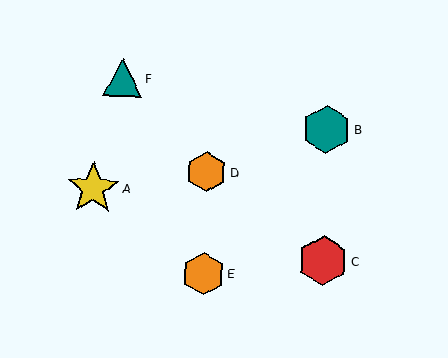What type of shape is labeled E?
Shape E is an orange hexagon.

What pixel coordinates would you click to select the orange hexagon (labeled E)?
Click at (203, 274) to select the orange hexagon E.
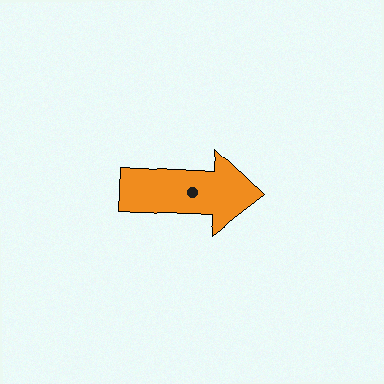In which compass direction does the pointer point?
East.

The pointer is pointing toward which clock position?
Roughly 3 o'clock.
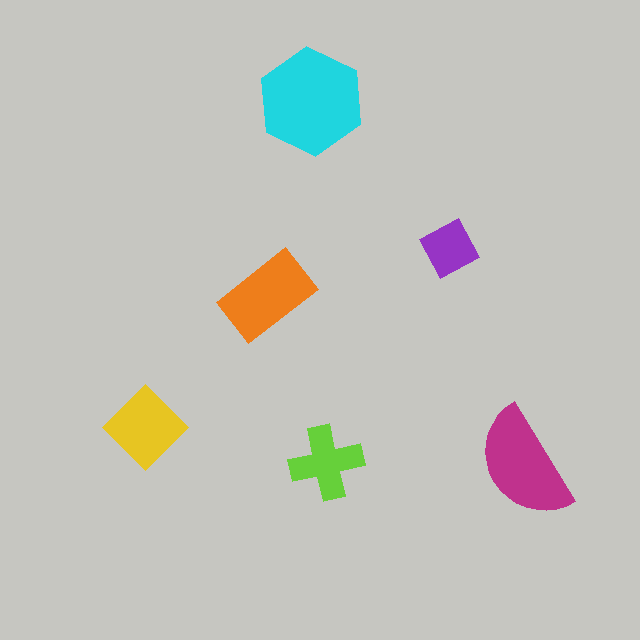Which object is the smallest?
The purple square.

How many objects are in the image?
There are 6 objects in the image.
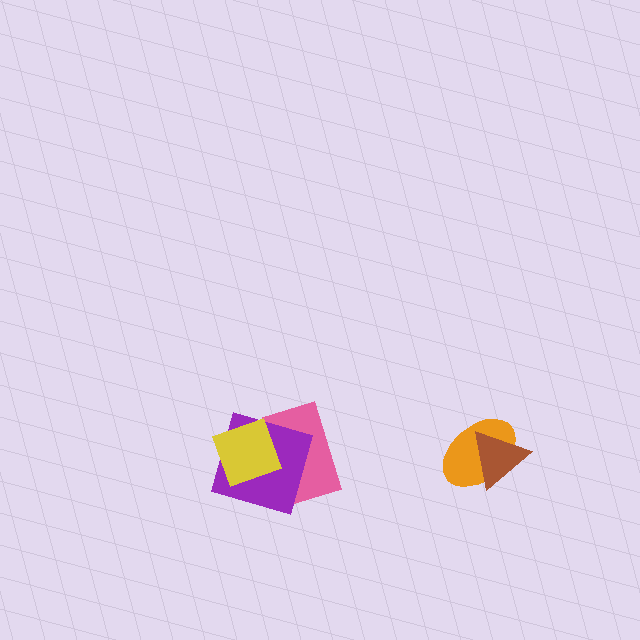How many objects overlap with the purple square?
2 objects overlap with the purple square.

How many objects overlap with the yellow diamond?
2 objects overlap with the yellow diamond.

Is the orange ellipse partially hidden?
Yes, it is partially covered by another shape.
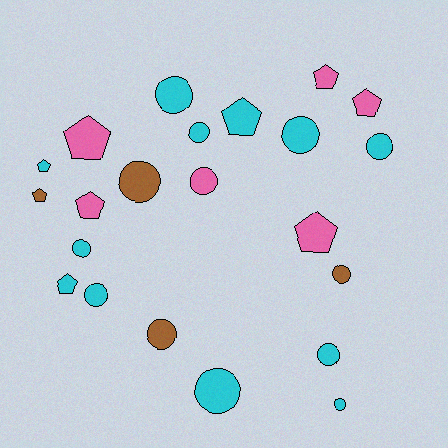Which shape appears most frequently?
Circle, with 13 objects.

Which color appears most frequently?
Cyan, with 12 objects.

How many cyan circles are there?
There are 9 cyan circles.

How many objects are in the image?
There are 22 objects.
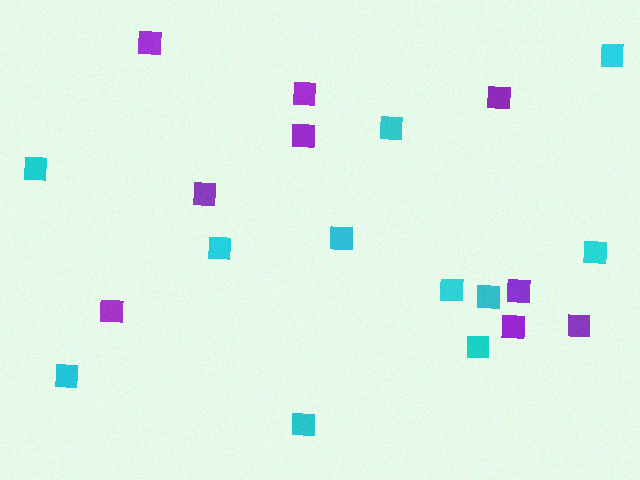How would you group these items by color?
There are 2 groups: one group of cyan squares (11) and one group of purple squares (9).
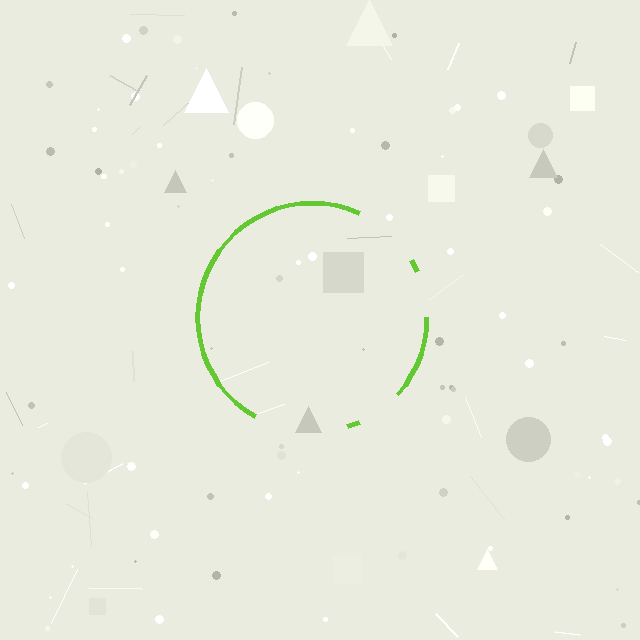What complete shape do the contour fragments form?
The contour fragments form a circle.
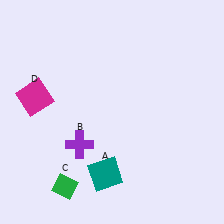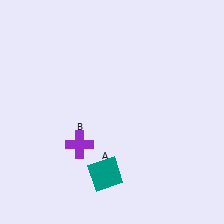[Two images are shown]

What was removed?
The green diamond (C), the magenta diamond (D) were removed in Image 2.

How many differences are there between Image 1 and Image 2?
There are 2 differences between the two images.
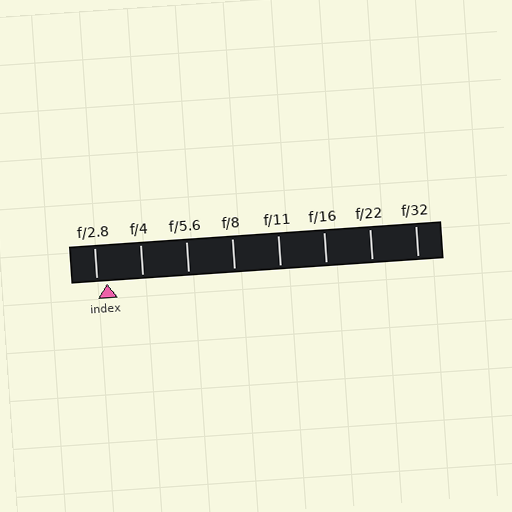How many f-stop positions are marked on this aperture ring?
There are 8 f-stop positions marked.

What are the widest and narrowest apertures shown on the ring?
The widest aperture shown is f/2.8 and the narrowest is f/32.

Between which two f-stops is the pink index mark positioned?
The index mark is between f/2.8 and f/4.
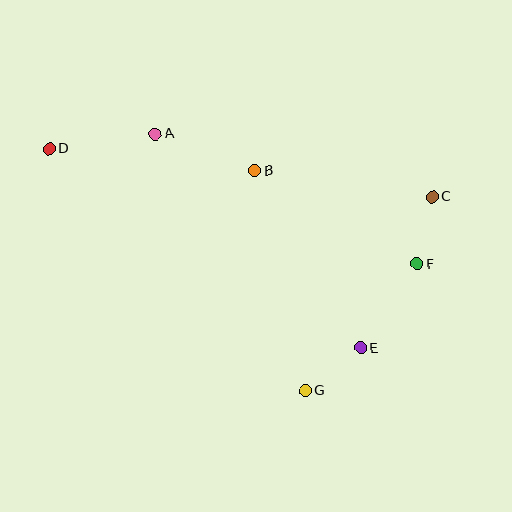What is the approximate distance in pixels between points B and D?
The distance between B and D is approximately 207 pixels.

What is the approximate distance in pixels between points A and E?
The distance between A and E is approximately 296 pixels.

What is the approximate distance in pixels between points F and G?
The distance between F and G is approximately 169 pixels.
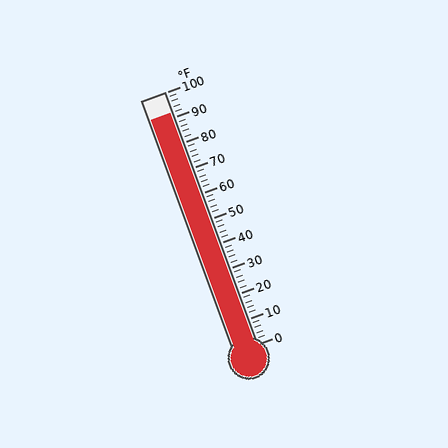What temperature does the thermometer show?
The thermometer shows approximately 92°F.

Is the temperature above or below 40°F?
The temperature is above 40°F.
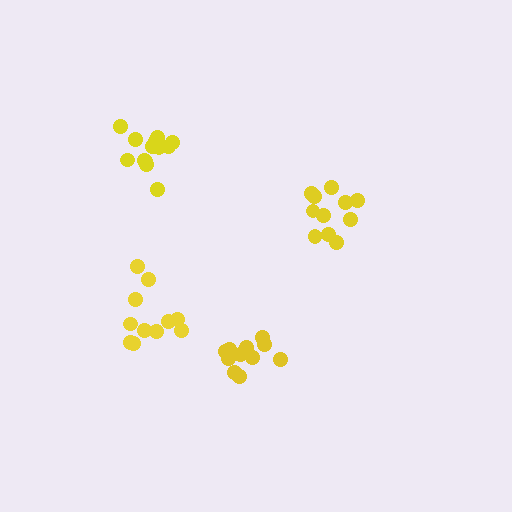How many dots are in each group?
Group 1: 11 dots, Group 2: 11 dots, Group 3: 13 dots, Group 4: 11 dots (46 total).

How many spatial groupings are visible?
There are 4 spatial groupings.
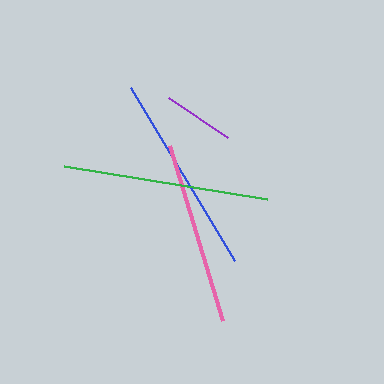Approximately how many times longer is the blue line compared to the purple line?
The blue line is approximately 2.8 times the length of the purple line.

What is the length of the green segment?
The green segment is approximately 206 pixels long.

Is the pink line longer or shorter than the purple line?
The pink line is longer than the purple line.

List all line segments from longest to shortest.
From longest to shortest: green and blue (about equal), pink, purple.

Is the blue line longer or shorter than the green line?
The green and blue lines are approximately the same length (about 206 and 202 pixels).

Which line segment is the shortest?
The purple line is the shortest at approximately 71 pixels.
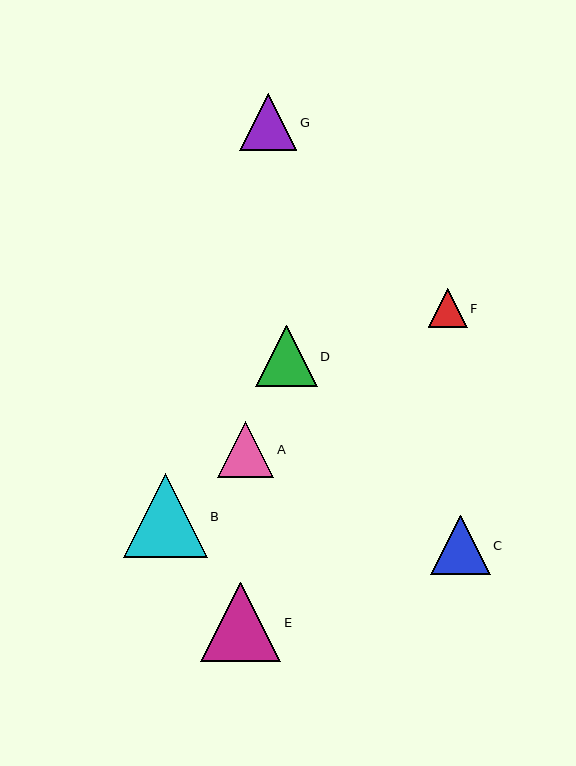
════
## Challenge
Copy the material above in full and exactly, skipping pictures.

## The completed task
What type of shape is labeled E?
Shape E is an orange hexagon.

What pixel coordinates would you click to select the orange hexagon (labeled E)?
Click at (203, 274) to select the orange hexagon E.
In which compass direction does the pointer point?
East.

The pointer is pointing toward which clock position?
Roughly 3 o'clock.
Which object is the smallest?
The purple square.

How many objects are in the image?
There are 6 objects in the image.
How many objects overlap with the purple square?
2 objects overlap with the purple square.

How many objects overlap with the yellow diamond?
2 objects overlap with the yellow diamond.

Is the orange ellipse partially hidden?
Yes, it is partially covered by another shape.
Which shape appears most frequently?
Circle, with 13 objects.

Which color appears most frequently?
Cyan, with 12 objects.

How many cyan circles are there?
There are 9 cyan circles.

How many objects are in the image?
There are 22 objects.
How would you group these items by color?
There are 2 groups: one group of cyan squares (11) and one group of purple squares (9).
What complete shape do the contour fragments form?
The contour fragments form a circle.
[Two images are shown]

What was removed?
The green diamond (C), the magenta diamond (D) were removed in Image 2.

How many differences are there between Image 1 and Image 2?
There are 2 differences between the two images.
How many f-stop positions are marked on this aperture ring?
There are 8 f-stop positions marked.

What are the widest and narrowest apertures shown on the ring?
The widest aperture shown is f/2.8 and the narrowest is f/32.

Between which two f-stops is the pink index mark positioned?
The index mark is between f/2.8 and f/4.
What is the approximate distance in pixels between points B and D?
The distance between B and D is approximately 207 pixels.

What is the approximate distance in pixels between points A and E?
The distance between A and E is approximately 296 pixels.

What is the approximate distance in pixels between points F and G?
The distance between F and G is approximately 169 pixels.
What temperature does the thermometer show?
The thermometer shows approximately 92°F.

Is the temperature above or below 40°F?
The temperature is above 40°F.
How many dots are in each group?
Group 1: 11 dots, Group 2: 11 dots, Group 3: 13 dots, Group 4: 11 dots (46 total).

How many spatial groupings are visible?
There are 4 spatial groupings.
Approximately how many times longer is the blue line compared to the purple line?
The blue line is approximately 2.8 times the length of the purple line.

What is the length of the green segment?
The green segment is approximately 206 pixels long.

Is the pink line longer or shorter than the purple line?
The pink line is longer than the purple line.

List all line segments from longest to shortest.
From longest to shortest: green and blue (about equal), pink, purple.

Is the blue line longer or shorter than the green line?
The green and blue lines are approximately the same length (about 206 and 202 pixels).

Which line segment is the shortest?
The purple line is the shortest at approximately 71 pixels.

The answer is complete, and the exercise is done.